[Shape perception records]
BEGIN
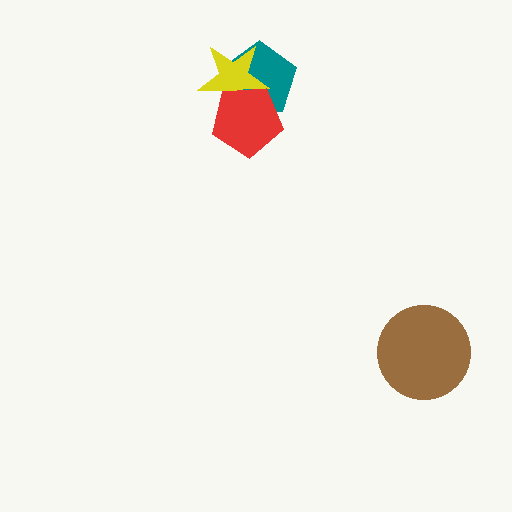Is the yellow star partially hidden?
Yes, it is partially covered by another shape.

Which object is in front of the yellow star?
The red pentagon is in front of the yellow star.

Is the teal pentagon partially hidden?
Yes, it is partially covered by another shape.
END
- What to produce -
Make an exact copy of every entry above, minus the images.

- Result for this task -
Is the yellow star partially hidden?
Yes, it is partially covered by another shape.

Which object is in front of the yellow star?
The red pentagon is in front of the yellow star.

Is the teal pentagon partially hidden?
Yes, it is partially covered by another shape.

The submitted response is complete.